=== YOUR TASK ===
Take the lines from the one containing "What are the grid coordinates of point B?" through the final line below and restate them exactly. Omit the pictures.

=== Question entries about shapes ===
.....
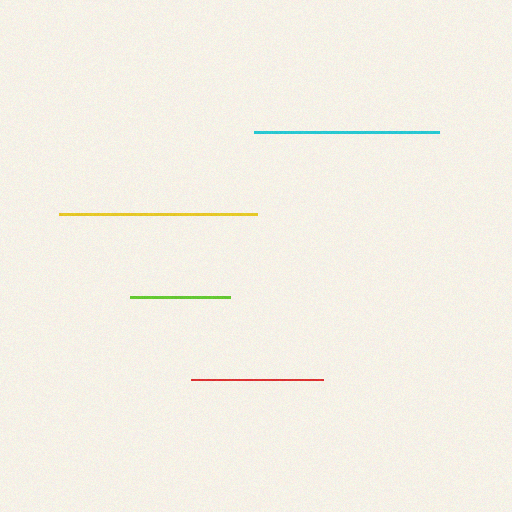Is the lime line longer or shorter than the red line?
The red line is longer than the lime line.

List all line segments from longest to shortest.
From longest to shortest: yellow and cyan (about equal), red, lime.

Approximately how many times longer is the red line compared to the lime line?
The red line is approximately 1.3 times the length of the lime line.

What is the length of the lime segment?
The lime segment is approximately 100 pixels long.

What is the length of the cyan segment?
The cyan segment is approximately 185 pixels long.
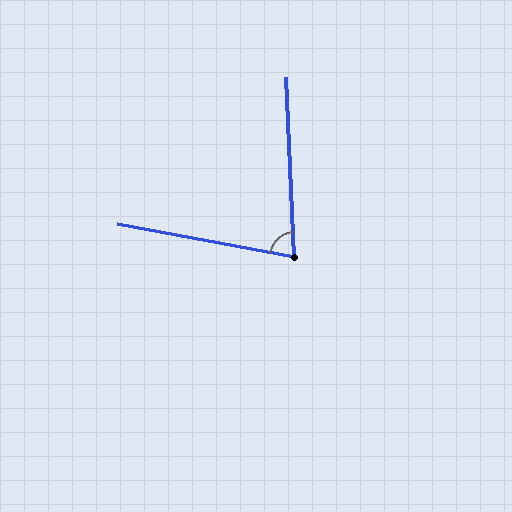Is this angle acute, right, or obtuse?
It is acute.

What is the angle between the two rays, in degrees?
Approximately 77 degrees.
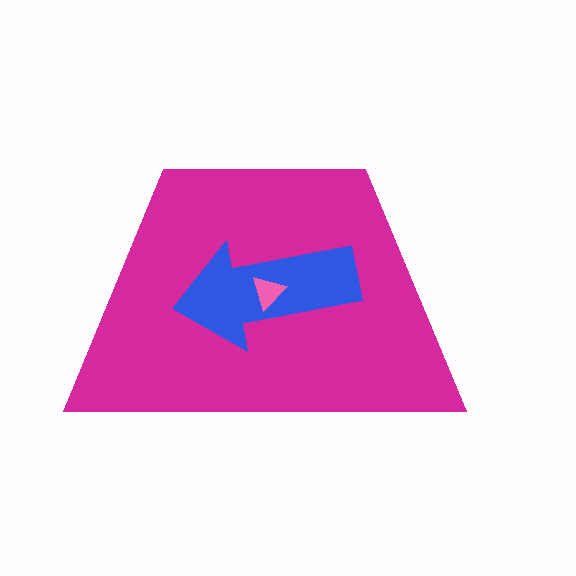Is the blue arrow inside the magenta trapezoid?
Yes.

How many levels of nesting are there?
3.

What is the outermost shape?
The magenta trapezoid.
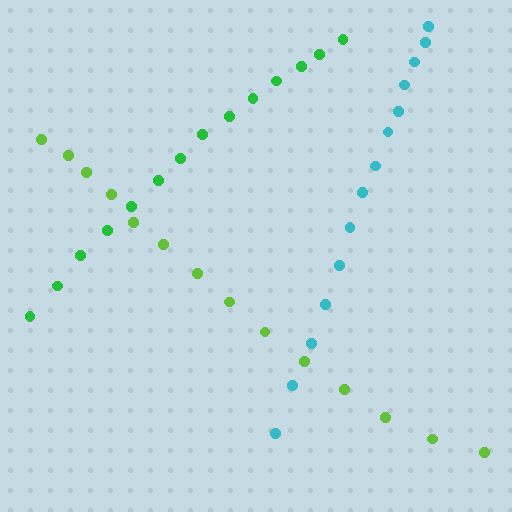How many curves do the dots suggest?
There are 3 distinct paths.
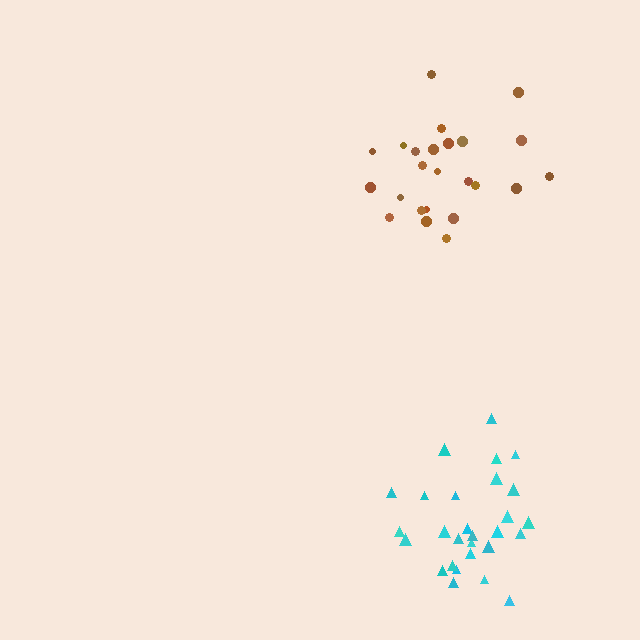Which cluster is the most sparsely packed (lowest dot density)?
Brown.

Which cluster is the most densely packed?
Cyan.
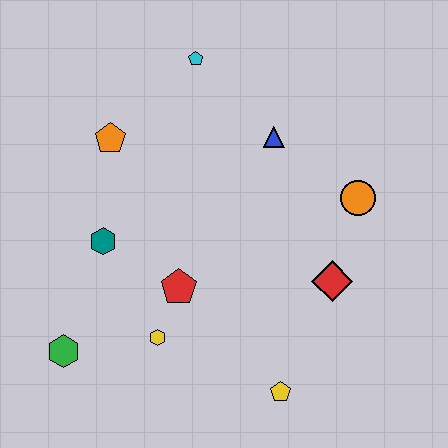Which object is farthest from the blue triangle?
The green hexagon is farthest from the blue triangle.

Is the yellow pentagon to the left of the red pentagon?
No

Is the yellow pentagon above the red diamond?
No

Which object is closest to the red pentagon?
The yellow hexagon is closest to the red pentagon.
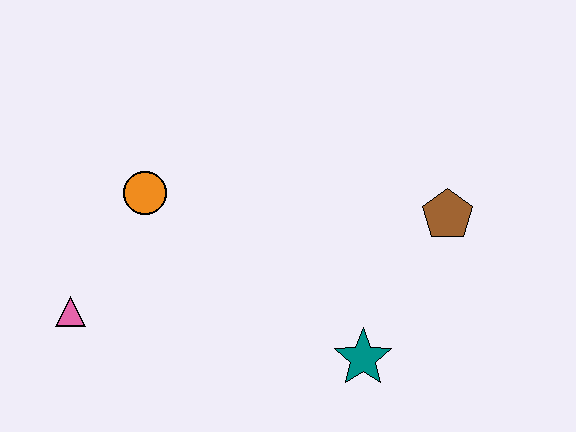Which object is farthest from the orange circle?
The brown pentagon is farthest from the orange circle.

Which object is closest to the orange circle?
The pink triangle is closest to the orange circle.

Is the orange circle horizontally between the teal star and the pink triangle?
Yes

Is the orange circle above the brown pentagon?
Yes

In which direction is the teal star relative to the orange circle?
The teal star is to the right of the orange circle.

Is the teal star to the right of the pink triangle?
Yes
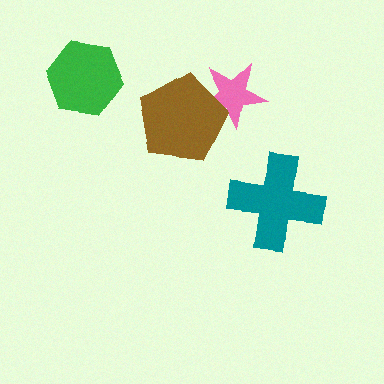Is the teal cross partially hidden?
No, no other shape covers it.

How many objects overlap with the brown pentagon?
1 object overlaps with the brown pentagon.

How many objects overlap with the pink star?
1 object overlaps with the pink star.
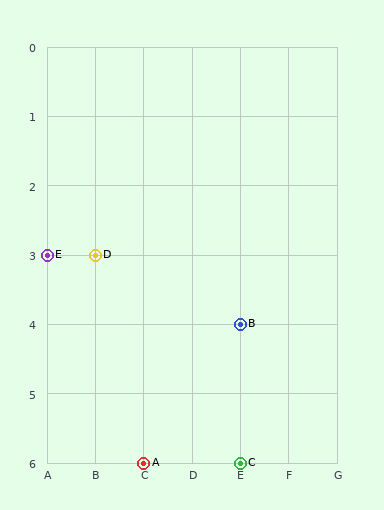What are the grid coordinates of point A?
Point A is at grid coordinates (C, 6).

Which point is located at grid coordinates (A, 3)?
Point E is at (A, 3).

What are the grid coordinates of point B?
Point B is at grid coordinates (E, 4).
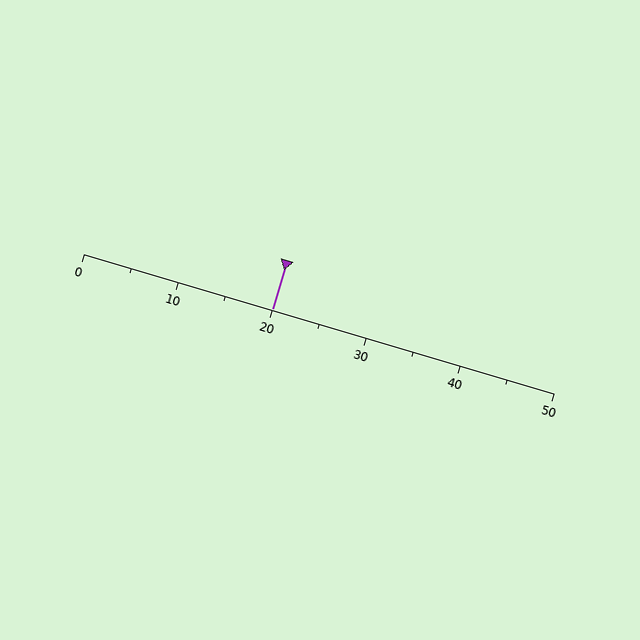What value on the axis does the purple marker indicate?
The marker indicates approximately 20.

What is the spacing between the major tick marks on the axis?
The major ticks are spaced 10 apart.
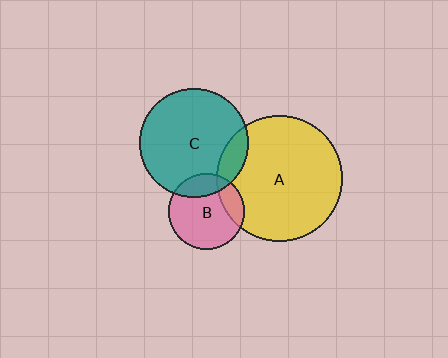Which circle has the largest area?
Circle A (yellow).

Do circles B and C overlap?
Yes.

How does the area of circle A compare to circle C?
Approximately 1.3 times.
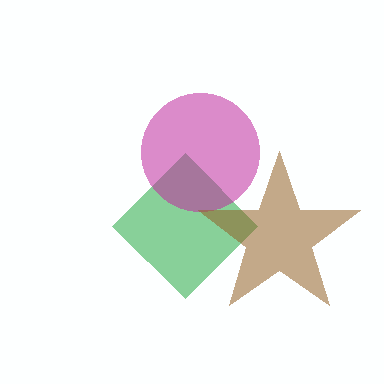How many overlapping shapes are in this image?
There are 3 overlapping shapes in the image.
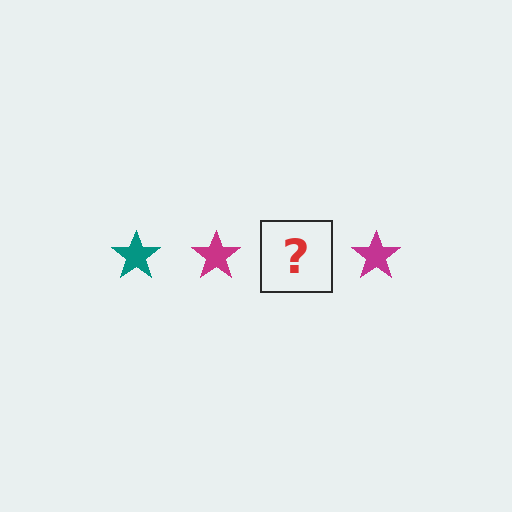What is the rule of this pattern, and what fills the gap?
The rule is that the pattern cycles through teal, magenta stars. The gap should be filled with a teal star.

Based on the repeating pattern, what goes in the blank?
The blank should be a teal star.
.....
=== OUTPUT FOR THIS EXERCISE ===
What are the grid coordinates of point B?
Point B is at grid coordinates (E, 4).
What value on the axis does the purple marker indicate?
The marker indicates approximately 20.

What is the spacing between the major tick marks on the axis?
The major ticks are spaced 10 apart.
Which circle has the largest area?
Circle A (yellow).

Do circles B and C overlap?
Yes.

How does the area of circle A compare to circle C?
Approximately 1.3 times.
How many overlapping shapes are in this image?
There are 3 overlapping shapes in the image.
What is the rule of this pattern, and what fills the gap?
The rule is that the pattern cycles through teal, magenta stars. The gap should be filled with a teal star.

Based on the repeating pattern, what goes in the blank?
The blank should be a teal star.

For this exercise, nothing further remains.